» What to produce: Copy out the whole listing exactly as written, leaving the pictures behind.

» Dataset records:
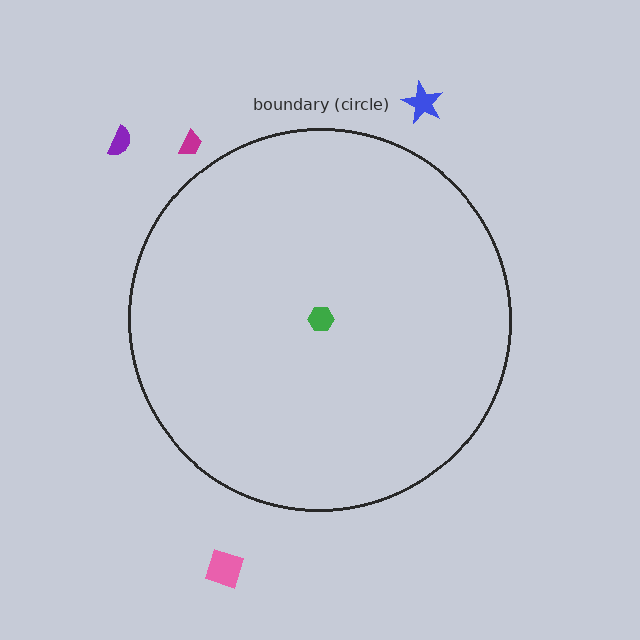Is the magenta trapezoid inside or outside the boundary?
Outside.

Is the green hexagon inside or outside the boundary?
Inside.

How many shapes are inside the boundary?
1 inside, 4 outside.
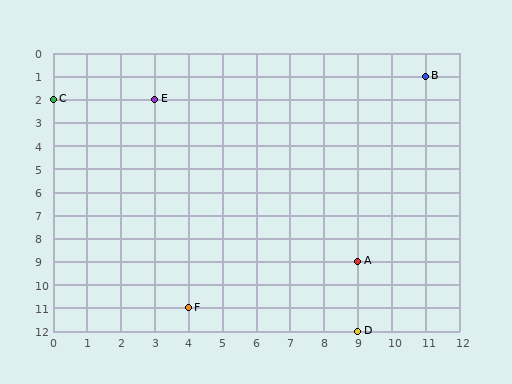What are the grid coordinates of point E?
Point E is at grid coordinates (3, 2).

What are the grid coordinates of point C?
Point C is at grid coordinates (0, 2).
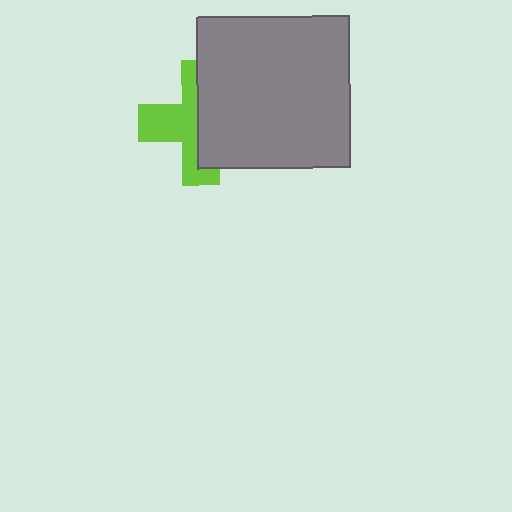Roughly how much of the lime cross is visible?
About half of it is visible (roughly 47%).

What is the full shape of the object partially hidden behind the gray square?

» Response for this exercise:
Is the magenta trapezoid inside or outside the boundary?
Outside.

Is the green hexagon inside or outside the boundary?
Inside.

How many shapes are inside the boundary?
1 inside, 4 outside.
What are the grid coordinates of point E?
Point E is at grid coordinates (3, 2).

What are the grid coordinates of point C?
Point C is at grid coordinates (0, 2).
Roughly how much of the lime cross is visible?
About half of it is visible (roughly 47%).

What is the full shape of the object partially hidden behind the gray square?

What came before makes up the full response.